▸ WRITTEN PROBLEM: Transcribe only the stretch of lines that opens with the line containing "In which direction" and closes with the last line of the listing, skipping pictures.

▸ INFORMATION SUPPLIED:
────

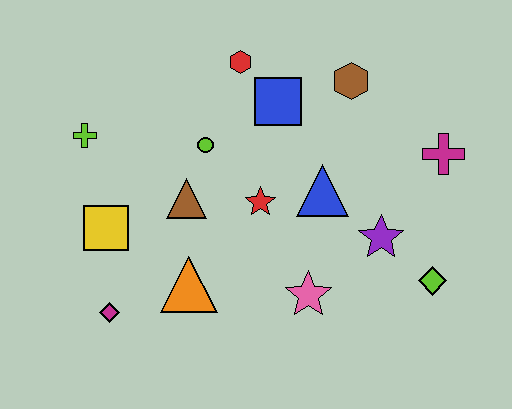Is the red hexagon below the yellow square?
No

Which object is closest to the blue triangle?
The red star is closest to the blue triangle.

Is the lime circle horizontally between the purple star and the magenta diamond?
Yes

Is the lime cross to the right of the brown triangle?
No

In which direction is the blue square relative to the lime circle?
The blue square is to the right of the lime circle.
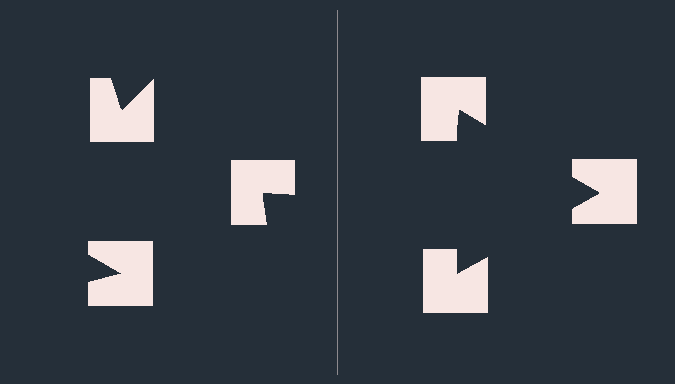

────

▸ THE REPLY:
In which direction is the blue square relative to the lime circle?
The blue square is to the right of the lime circle.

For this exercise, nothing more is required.